Basic figure question records:
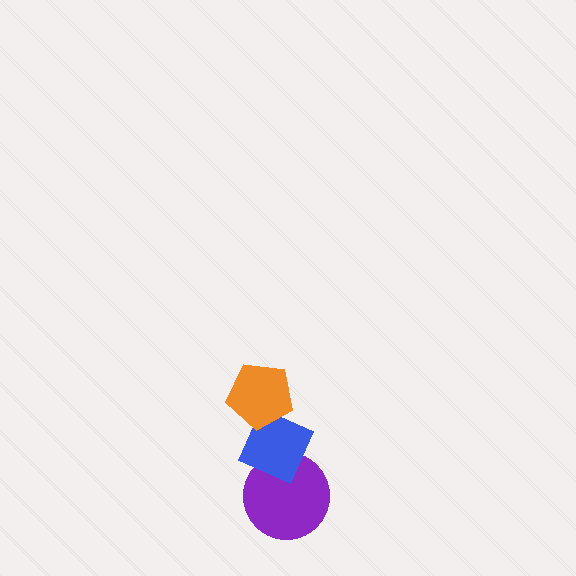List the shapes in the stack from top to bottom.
From top to bottom: the orange pentagon, the blue diamond, the purple circle.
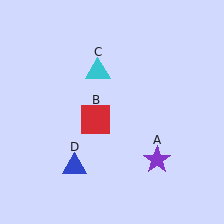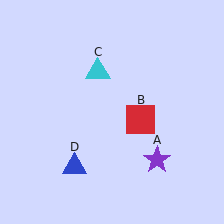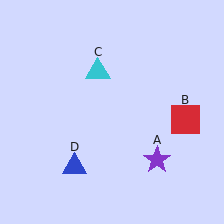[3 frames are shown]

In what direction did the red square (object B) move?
The red square (object B) moved right.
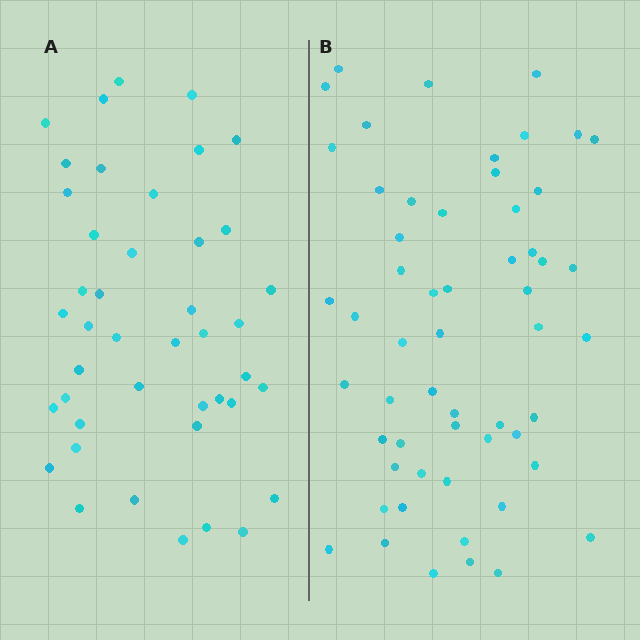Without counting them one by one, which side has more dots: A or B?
Region B (the right region) has more dots.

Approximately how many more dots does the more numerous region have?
Region B has approximately 15 more dots than region A.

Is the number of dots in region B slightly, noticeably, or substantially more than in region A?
Region B has noticeably more, but not dramatically so. The ratio is roughly 1.3 to 1.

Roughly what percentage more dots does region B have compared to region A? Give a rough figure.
About 30% more.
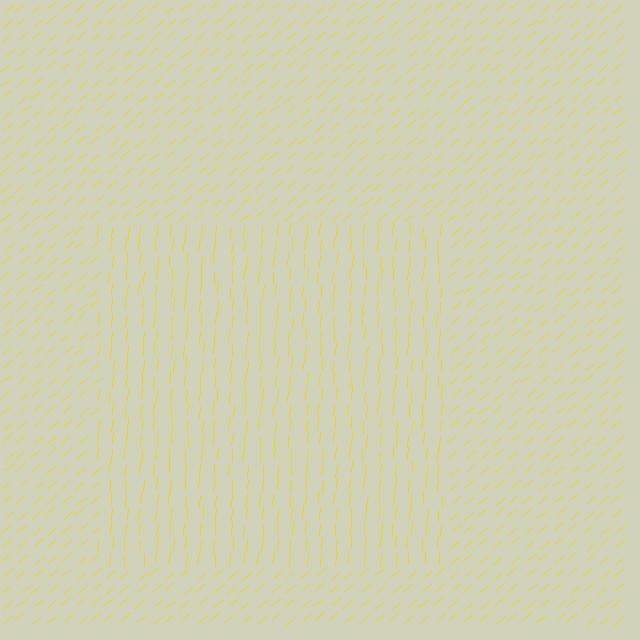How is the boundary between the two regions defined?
The boundary is defined purely by a change in line orientation (approximately 45 degrees difference). All lines are the same color and thickness.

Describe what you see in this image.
The image is filled with small yellow line segments. A rectangle region in the image has lines oriented differently from the surrounding lines, creating a visible texture boundary.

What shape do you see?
I see a rectangle.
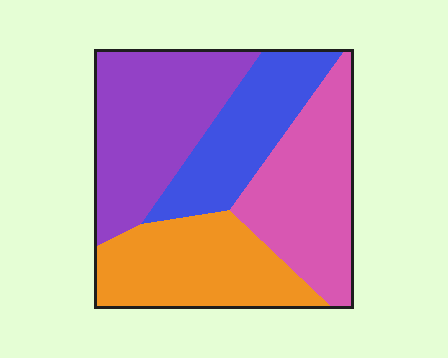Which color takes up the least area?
Blue, at roughly 20%.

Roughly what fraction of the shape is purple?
Purple takes up about one quarter (1/4) of the shape.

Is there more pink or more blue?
Pink.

» Aim
Reproduce exactly and only the lines from the line that contains "Roughly what percentage" to the end of the data above, both ends included. No pictures go in the copy.

» Answer in full
Roughly what percentage more dots does region B have compared to region A? Give a rough figure.
About 30% more.
How is the boundary between the two regions defined?
The boundary is defined purely by a change in line orientation (approximately 45 degrees difference). All lines are the same color and thickness.

Describe what you see in this image.
The image is filled with small yellow line segments. A rectangle region in the image has lines oriented differently from the surrounding lines, creating a visible texture boundary.

What shape do you see?
I see a rectangle.
Which color takes up the least area?
Blue, at roughly 20%.

Roughly what fraction of the shape is purple?
Purple takes up about one quarter (1/4) of the shape.

Is there more pink or more blue?
Pink.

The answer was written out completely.